◆ To be done:
The required output consists solely of the lines from the line containing "In which compass" through the end of the records, copied exactly.
++++ Extracted material ++++
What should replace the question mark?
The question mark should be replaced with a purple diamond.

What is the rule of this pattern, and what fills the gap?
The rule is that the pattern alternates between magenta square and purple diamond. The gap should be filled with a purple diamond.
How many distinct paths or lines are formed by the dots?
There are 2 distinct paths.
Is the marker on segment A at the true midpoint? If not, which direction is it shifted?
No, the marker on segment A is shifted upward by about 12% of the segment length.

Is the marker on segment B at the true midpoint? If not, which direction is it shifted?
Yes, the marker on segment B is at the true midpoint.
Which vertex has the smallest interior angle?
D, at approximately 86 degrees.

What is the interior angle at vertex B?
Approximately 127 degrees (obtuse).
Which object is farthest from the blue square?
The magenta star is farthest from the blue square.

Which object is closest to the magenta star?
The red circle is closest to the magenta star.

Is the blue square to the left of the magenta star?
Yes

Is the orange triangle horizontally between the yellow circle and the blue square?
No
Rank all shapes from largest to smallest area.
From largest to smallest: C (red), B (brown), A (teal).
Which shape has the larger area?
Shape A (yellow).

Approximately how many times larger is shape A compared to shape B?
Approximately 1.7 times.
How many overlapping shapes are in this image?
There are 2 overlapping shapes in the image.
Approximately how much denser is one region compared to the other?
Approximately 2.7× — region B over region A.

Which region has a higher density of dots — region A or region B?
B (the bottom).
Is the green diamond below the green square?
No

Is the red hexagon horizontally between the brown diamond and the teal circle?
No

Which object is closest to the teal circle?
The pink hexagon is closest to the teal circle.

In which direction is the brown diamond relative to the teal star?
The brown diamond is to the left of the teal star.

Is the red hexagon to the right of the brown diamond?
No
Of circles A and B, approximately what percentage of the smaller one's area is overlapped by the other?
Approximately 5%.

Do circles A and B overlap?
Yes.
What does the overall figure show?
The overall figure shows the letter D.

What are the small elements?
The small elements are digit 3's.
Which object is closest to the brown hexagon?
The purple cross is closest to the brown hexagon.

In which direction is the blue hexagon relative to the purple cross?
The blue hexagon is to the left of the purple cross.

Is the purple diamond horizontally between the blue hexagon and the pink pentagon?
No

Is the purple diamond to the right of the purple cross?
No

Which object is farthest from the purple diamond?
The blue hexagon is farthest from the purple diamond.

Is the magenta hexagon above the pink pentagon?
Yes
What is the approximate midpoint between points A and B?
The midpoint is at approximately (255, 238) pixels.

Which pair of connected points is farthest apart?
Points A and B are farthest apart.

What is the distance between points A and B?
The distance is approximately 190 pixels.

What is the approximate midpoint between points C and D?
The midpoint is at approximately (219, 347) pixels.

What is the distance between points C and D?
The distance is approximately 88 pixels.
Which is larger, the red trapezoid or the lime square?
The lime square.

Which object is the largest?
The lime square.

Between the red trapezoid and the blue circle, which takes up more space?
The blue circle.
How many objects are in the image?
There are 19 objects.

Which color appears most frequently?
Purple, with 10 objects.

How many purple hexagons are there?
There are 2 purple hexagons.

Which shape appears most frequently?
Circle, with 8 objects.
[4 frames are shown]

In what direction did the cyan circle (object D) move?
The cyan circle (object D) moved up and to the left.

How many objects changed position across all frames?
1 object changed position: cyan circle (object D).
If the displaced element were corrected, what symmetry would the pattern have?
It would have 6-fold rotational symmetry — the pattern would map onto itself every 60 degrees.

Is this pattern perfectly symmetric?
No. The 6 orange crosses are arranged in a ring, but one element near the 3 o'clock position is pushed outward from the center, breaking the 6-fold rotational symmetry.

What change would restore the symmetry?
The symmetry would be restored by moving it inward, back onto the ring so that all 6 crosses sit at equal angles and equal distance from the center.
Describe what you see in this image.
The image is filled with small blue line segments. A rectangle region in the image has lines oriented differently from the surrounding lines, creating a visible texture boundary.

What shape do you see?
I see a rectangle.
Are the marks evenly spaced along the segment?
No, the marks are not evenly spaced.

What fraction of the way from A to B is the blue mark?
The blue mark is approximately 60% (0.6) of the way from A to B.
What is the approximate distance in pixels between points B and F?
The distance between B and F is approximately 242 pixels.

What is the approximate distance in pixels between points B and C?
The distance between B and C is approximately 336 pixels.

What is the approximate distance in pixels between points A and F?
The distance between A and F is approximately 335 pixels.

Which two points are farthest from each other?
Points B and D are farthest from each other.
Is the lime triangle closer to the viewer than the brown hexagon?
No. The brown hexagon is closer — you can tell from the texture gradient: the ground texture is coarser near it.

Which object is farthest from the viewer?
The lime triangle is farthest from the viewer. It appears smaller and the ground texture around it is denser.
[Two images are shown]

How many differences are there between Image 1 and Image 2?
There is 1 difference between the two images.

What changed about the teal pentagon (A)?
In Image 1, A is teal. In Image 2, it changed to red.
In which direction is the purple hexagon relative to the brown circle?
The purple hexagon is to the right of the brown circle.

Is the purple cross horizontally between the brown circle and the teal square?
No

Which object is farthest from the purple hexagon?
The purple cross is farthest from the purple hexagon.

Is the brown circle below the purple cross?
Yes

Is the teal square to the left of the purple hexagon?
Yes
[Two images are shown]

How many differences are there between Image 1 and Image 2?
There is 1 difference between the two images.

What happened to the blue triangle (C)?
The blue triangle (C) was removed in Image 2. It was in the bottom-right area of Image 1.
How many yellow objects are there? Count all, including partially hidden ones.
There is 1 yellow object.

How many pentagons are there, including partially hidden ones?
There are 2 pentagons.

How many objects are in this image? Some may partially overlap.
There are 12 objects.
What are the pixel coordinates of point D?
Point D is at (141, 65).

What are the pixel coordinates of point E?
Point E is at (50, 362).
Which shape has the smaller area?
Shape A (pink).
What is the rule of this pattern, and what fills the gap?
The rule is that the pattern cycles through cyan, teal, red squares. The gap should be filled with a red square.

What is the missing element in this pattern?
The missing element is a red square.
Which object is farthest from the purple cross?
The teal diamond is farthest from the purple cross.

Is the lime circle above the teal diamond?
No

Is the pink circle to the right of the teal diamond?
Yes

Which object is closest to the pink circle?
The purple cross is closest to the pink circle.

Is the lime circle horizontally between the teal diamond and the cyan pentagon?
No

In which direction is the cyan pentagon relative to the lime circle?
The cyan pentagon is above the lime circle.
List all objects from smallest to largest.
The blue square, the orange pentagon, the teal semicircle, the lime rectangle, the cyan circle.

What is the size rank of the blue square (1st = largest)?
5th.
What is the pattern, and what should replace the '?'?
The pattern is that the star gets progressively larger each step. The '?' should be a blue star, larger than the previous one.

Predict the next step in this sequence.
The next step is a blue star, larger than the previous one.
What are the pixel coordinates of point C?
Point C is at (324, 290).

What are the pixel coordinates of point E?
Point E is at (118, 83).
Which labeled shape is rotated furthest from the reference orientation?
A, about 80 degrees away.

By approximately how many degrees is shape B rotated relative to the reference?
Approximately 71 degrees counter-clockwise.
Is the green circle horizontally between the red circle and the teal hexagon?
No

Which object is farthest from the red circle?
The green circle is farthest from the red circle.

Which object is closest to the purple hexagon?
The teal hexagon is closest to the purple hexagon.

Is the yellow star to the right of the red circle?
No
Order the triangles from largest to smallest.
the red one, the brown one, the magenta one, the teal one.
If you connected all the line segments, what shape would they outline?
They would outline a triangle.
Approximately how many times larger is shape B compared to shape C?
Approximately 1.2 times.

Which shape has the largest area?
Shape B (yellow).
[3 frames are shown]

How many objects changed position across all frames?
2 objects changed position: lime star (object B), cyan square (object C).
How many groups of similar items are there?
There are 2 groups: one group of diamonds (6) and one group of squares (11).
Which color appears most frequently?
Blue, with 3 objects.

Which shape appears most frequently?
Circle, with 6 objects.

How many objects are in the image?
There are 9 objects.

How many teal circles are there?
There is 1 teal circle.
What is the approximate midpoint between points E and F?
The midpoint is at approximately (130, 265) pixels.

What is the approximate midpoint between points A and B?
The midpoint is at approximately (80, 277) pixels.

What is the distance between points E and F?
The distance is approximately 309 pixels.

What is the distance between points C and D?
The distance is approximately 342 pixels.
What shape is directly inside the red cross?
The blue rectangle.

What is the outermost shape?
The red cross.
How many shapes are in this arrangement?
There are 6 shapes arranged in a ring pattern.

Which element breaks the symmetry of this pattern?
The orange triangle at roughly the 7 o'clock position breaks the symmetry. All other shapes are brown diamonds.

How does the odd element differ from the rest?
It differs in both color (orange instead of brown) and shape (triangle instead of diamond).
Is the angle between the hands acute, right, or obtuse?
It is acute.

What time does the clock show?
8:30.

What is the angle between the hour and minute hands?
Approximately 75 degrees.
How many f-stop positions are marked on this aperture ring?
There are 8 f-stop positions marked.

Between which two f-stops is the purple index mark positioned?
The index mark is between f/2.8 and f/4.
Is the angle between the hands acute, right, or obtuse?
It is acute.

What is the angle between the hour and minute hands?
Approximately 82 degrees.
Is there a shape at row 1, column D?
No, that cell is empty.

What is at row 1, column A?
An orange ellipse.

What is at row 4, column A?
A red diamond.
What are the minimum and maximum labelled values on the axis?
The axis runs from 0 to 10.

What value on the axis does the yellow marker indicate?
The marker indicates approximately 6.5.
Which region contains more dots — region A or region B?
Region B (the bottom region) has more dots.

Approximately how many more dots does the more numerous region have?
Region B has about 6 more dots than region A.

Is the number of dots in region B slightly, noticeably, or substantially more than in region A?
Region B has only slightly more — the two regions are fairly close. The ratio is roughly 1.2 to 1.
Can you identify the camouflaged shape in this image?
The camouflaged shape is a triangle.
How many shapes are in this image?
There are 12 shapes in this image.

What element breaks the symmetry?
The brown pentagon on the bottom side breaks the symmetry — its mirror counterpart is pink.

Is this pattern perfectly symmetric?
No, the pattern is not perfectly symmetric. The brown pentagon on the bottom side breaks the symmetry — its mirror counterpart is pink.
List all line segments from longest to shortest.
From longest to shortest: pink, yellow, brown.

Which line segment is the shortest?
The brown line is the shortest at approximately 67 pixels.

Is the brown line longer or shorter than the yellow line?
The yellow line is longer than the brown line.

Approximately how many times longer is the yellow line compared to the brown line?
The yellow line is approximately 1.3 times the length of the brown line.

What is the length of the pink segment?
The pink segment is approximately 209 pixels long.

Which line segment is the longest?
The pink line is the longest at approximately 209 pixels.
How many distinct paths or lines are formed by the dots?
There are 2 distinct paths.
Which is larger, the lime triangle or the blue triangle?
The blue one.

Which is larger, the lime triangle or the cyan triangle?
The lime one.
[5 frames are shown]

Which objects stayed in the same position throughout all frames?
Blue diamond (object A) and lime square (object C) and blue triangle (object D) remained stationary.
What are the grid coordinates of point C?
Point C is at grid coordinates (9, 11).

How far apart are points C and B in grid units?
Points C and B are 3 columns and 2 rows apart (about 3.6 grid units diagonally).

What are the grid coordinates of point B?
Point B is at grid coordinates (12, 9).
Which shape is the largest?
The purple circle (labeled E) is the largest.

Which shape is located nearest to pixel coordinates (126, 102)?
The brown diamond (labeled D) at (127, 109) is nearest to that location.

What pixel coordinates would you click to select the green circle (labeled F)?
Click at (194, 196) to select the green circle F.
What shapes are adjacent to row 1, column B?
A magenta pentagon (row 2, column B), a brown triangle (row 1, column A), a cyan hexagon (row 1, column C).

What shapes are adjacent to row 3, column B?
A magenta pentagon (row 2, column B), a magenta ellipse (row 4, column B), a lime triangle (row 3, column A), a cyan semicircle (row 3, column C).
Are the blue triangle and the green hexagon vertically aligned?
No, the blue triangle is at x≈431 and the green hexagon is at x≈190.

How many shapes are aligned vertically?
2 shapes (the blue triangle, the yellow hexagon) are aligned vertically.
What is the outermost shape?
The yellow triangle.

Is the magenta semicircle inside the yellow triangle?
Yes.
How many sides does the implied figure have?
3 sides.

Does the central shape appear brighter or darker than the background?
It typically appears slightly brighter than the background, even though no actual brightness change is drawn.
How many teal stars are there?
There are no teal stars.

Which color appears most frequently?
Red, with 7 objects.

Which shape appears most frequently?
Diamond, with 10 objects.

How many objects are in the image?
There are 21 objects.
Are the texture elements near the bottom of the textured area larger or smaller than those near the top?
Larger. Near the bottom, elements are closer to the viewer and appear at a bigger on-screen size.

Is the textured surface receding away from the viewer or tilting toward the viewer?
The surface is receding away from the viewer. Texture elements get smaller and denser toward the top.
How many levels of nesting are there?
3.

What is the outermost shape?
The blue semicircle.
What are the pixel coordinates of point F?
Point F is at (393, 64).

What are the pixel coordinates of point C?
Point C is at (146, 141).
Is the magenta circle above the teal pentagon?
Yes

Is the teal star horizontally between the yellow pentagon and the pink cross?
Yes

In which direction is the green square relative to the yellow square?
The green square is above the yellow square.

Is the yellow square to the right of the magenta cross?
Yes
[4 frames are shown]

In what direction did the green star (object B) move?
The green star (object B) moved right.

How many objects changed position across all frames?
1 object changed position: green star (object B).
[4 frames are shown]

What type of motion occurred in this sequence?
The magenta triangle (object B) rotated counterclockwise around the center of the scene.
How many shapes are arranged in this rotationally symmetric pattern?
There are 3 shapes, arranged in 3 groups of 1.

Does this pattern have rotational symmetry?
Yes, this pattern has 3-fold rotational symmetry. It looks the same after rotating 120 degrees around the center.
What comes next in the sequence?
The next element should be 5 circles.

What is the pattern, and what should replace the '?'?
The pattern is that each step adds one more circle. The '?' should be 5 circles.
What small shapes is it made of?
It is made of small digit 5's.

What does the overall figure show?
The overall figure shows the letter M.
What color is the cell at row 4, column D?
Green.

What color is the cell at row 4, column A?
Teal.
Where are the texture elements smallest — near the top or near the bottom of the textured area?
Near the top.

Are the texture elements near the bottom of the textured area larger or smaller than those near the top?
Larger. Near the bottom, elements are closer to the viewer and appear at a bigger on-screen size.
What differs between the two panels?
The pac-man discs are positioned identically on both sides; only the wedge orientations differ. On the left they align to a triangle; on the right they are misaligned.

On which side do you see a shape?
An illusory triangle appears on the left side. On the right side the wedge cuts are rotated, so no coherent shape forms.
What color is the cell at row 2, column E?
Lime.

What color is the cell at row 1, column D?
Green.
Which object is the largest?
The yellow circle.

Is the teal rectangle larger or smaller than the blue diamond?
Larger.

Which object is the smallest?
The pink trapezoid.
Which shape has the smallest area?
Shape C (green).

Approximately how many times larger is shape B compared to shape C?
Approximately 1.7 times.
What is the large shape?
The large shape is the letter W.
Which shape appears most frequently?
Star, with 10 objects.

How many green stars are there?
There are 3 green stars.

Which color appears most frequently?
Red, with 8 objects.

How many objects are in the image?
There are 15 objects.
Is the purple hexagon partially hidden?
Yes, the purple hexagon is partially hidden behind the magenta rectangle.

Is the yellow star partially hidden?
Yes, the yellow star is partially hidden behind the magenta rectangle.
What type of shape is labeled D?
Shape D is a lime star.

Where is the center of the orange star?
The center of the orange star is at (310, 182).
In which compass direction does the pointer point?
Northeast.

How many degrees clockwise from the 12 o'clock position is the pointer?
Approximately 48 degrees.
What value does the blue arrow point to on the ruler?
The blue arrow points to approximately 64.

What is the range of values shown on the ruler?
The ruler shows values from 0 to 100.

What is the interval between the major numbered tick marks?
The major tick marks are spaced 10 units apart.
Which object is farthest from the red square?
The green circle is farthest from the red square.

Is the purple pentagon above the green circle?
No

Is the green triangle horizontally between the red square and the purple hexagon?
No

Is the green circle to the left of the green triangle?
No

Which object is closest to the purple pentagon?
++++
◆ Exercise response:
In which compass direction does the pointer point?
Northeast.

How many degrees clockwise from the 12 o'clock position is the pointer?
Approximately 48 degrees.
What value does the blue arrow point to on the ruler?
The blue arrow points to approximately 64.

What is the range of values shown on the ruler?
The ruler shows values from 0 to 100.

What is the interval between the major numbered tick marks?
The major tick marks are spaced 10 units apart.
Which object is farthest from the red square?
The green circle is farthest from the red square.

Is the purple pentagon above the green circle?
No

Is the green triangle horizontally between the red square and the purple hexagon?
No

Is the green circle to the left of the green triangle?
No

Which object is closest to the purple pentagon?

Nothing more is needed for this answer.